Aim:
Below are entries to be transcribed exactly; exclude the pictures from the copy.

Questions regarding geometric shapes
--
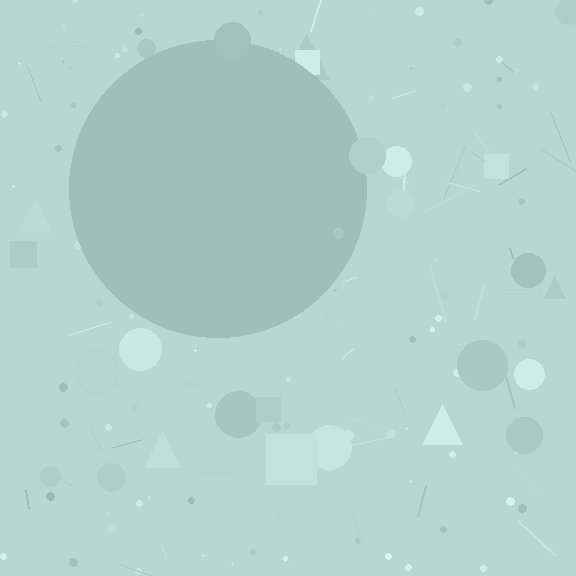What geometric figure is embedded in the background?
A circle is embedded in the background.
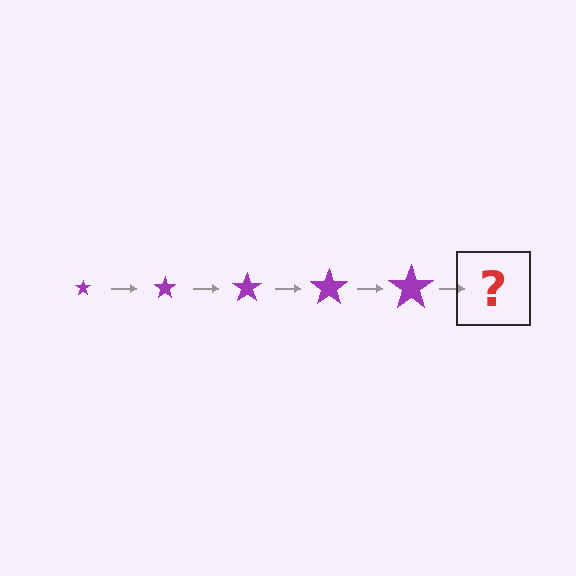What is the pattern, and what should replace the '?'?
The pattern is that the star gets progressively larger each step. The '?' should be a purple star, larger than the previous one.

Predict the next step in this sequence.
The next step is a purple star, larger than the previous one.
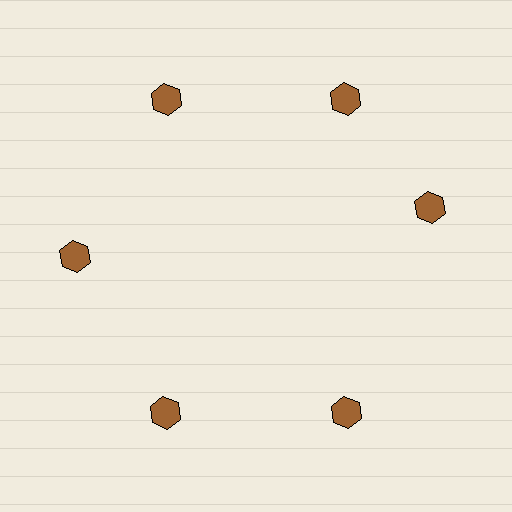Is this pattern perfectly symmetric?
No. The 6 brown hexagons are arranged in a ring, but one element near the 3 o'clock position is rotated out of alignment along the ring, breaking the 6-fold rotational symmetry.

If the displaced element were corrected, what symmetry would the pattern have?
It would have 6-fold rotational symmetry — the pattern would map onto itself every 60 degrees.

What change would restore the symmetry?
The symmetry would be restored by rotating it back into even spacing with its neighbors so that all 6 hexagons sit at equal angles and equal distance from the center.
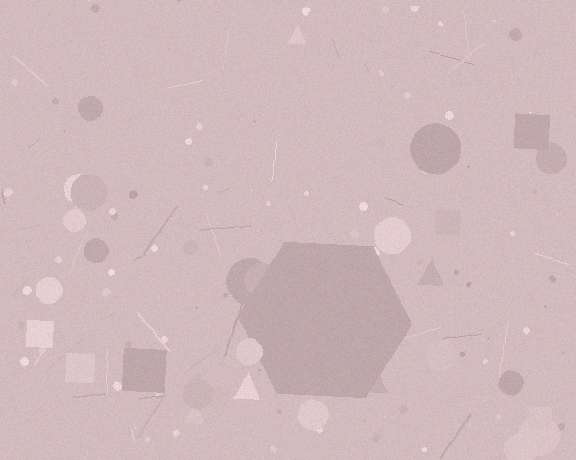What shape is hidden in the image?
--
Reply:
What geometric figure is embedded in the background?
A circle is embedded in the background.
What is the pattern, and what should replace the '?'?
The pattern is that the star gets progressively larger each step. The '?' should be a purple star, larger than the previous one.

Predict the next step in this sequence.
The next step is a purple star, larger than the previous one.
Is this pattern perfectly symmetric?
No. The 6 brown hexagons are arranged in a ring, but one element near the 3 o'clock position is rotated out of alignment along the ring, breaking the 6-fold rotational symmetry.

If the displaced element were corrected, what symmetry would the pattern have?
It would have 6-fold rotational symmetry — the pattern would map onto itself every 60 degrees.

What change would restore the symmetry?
The symmetry would be restored by rotating it back into even spacing with its neighbors so that all 6 hexagons sit at equal angles and equal distance from the center.
What shape is hidden in the image?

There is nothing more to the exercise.